Required work: Make an exact copy of all the material below, apart from the pictures.

Entries:
# # # # #

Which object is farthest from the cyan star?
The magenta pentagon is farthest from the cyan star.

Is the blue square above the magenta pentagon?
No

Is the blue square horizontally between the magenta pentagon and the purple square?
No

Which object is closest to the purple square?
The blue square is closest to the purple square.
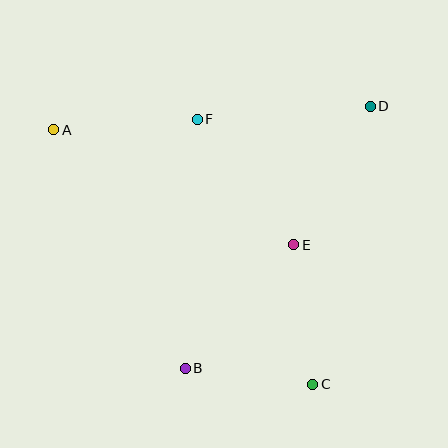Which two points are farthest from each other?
Points A and C are farthest from each other.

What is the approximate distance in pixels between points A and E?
The distance between A and E is approximately 266 pixels.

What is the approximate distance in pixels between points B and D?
The distance between B and D is approximately 321 pixels.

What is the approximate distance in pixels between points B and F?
The distance between B and F is approximately 249 pixels.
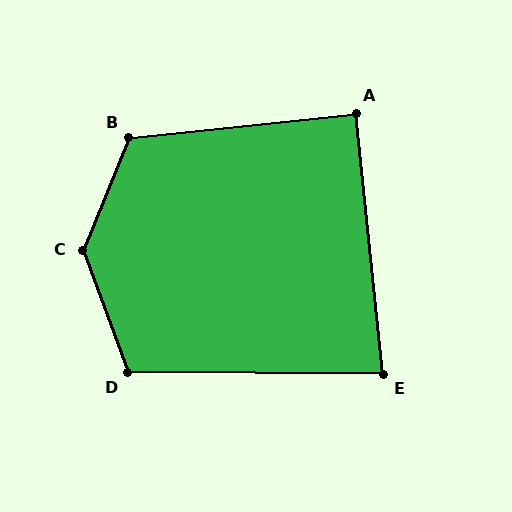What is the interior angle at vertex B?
Approximately 118 degrees (obtuse).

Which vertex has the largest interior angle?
C, at approximately 138 degrees.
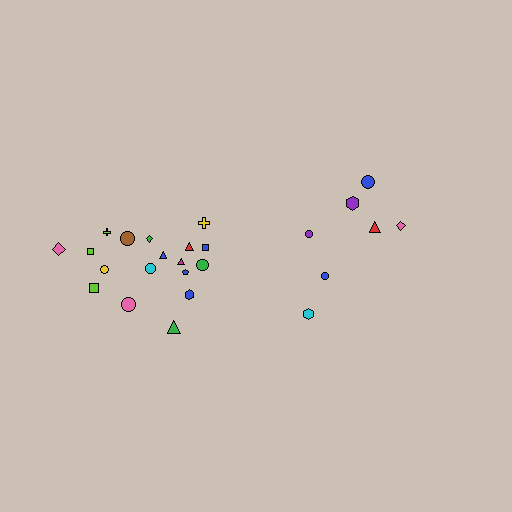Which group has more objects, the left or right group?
The left group.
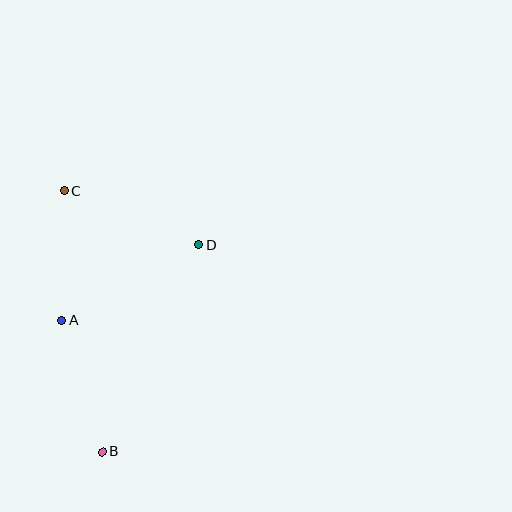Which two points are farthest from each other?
Points B and C are farthest from each other.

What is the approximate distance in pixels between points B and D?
The distance between B and D is approximately 228 pixels.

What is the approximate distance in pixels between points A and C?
The distance between A and C is approximately 129 pixels.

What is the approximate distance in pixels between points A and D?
The distance between A and D is approximately 156 pixels.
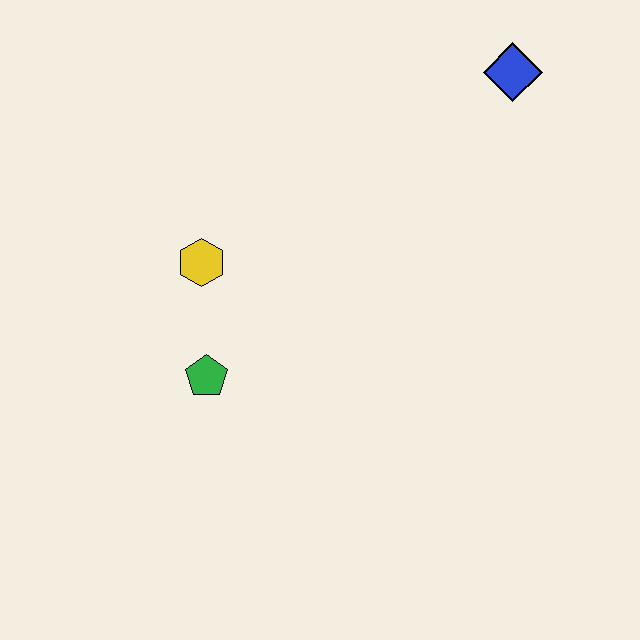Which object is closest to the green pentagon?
The yellow hexagon is closest to the green pentagon.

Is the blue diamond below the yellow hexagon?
No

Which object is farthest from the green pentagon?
The blue diamond is farthest from the green pentagon.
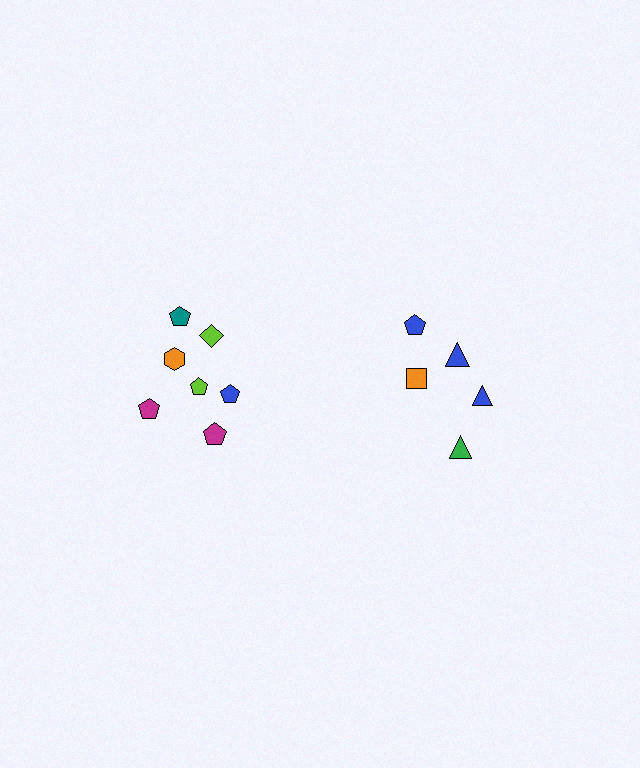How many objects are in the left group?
There are 7 objects.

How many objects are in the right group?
There are 5 objects.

# # # # #

Written answer:
Which object is farthest from the cyan star?
The magenta pentagon is farthest from the cyan star.

Is the blue square above the magenta pentagon?
No

Is the blue square horizontally between the magenta pentagon and the purple square?
No

Which object is closest to the purple square?
The blue square is closest to the purple square.
Which two points are farthest from each other?
Points A and C are farthest from each other.

What is the approximate distance in pixels between points A and E?
The distance between A and E is approximately 266 pixels.

What is the approximate distance in pixels between points B and D?
The distance between B and D is approximately 321 pixels.

What is the approximate distance in pixels between points B and F?
The distance between B and F is approximately 249 pixels.
What is the interior angle at vertex B?
Approximately 118 degrees (obtuse).

Which vertex has the largest interior angle?
C, at approximately 138 degrees.
Which group has more objects, the left or right group?
The left group.
Which two points are farthest from each other?
Points B and C are farthest from each other.

What is the approximate distance in pixels between points B and D?
The distance between B and D is approximately 228 pixels.

What is the approximate distance in pixels between points A and C?
The distance between A and C is approximately 129 pixels.

What is the approximate distance in pixels between points A and D?
The distance between A and D is approximately 156 pixels.
Which object is closest to the green pentagon?
The yellow hexagon is closest to the green pentagon.

Is the blue diamond below the yellow hexagon?
No

Which object is farthest from the green pentagon?
The blue diamond is farthest from the green pentagon.
How many objects are in the left group?
There are 7 objects.

How many objects are in the right group?
There are 5 objects.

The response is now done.